Provided material.
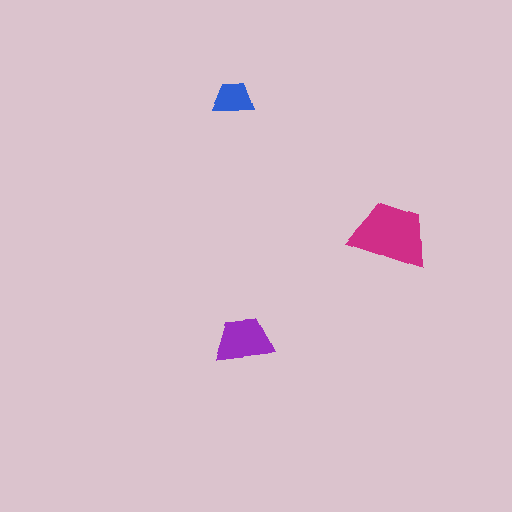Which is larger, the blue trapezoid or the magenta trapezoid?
The magenta one.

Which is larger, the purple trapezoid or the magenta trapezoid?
The magenta one.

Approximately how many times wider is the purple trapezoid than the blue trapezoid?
About 1.5 times wider.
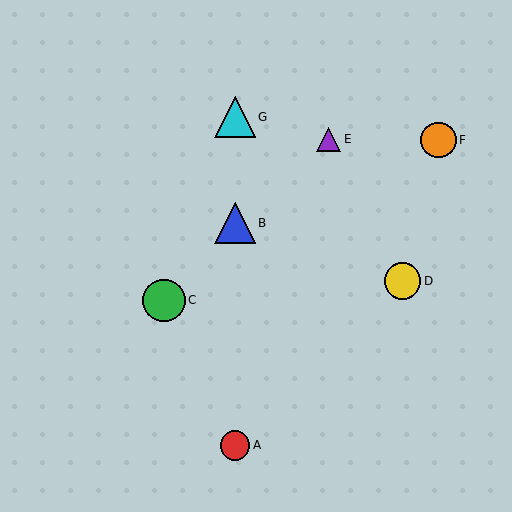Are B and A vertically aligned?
Yes, both are at x≈235.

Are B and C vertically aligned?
No, B is at x≈235 and C is at x≈164.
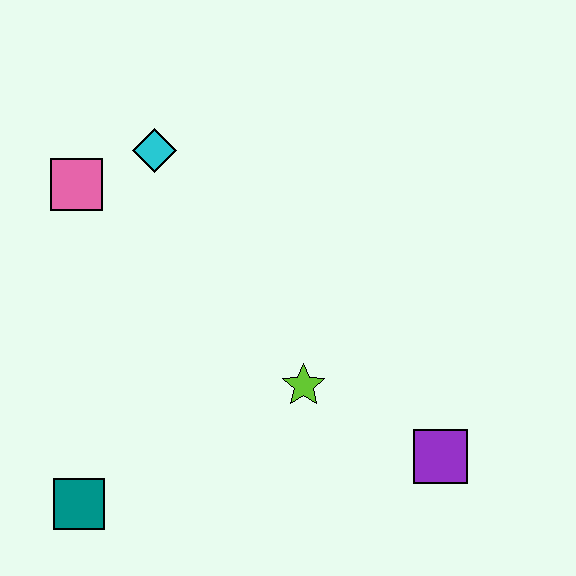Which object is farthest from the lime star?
The pink square is farthest from the lime star.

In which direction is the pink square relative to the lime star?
The pink square is to the left of the lime star.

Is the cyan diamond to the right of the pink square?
Yes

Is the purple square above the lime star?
No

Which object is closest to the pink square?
The cyan diamond is closest to the pink square.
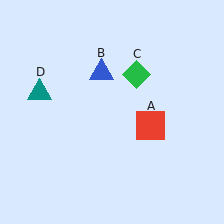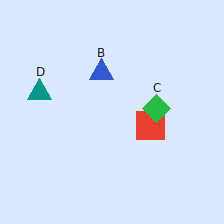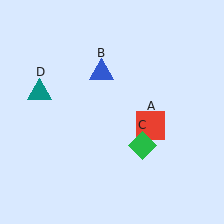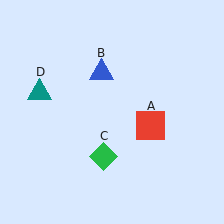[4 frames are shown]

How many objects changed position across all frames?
1 object changed position: green diamond (object C).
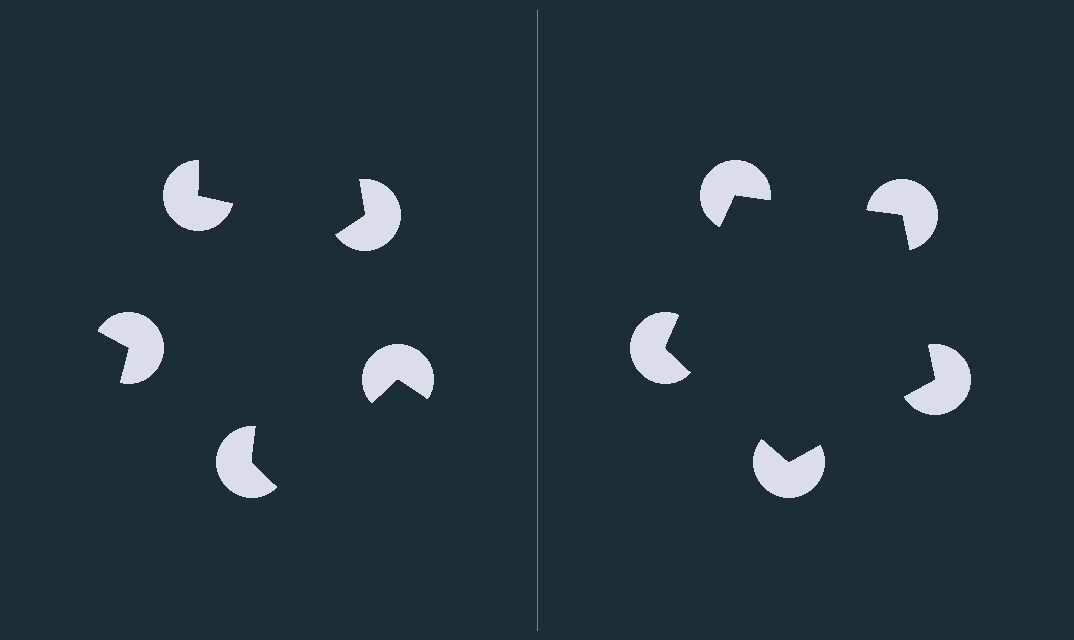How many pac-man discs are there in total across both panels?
10 — 5 on each side.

Written problem. Copy out each line word for word, please, skipping the images.

Written solution.
Which is larger, the blue trapezoid or the magenta trapezoid?
The magenta one.

Which is larger, the purple trapezoid or the magenta trapezoid?
The magenta one.

Approximately how many times wider is the purple trapezoid than the blue trapezoid?
About 1.5 times wider.
Are B and A vertically aligned?
Yes, both are at x≈235.

Are B and C vertically aligned?
No, B is at x≈235 and C is at x≈164.
Which object is farthest from the lime star?
The pink square is farthest from the lime star.

In which direction is the pink square relative to the lime star?
The pink square is to the left of the lime star.

Is the cyan diamond to the right of the pink square?
Yes

Is the purple square above the lime star?
No

Which object is closest to the pink square?
The cyan diamond is closest to the pink square.
[4 frames are shown]

How many objects changed position across all frames?
1 object changed position: green diamond (object C).
How many pac-man discs are there in total across both panels?
10 — 5 on each side.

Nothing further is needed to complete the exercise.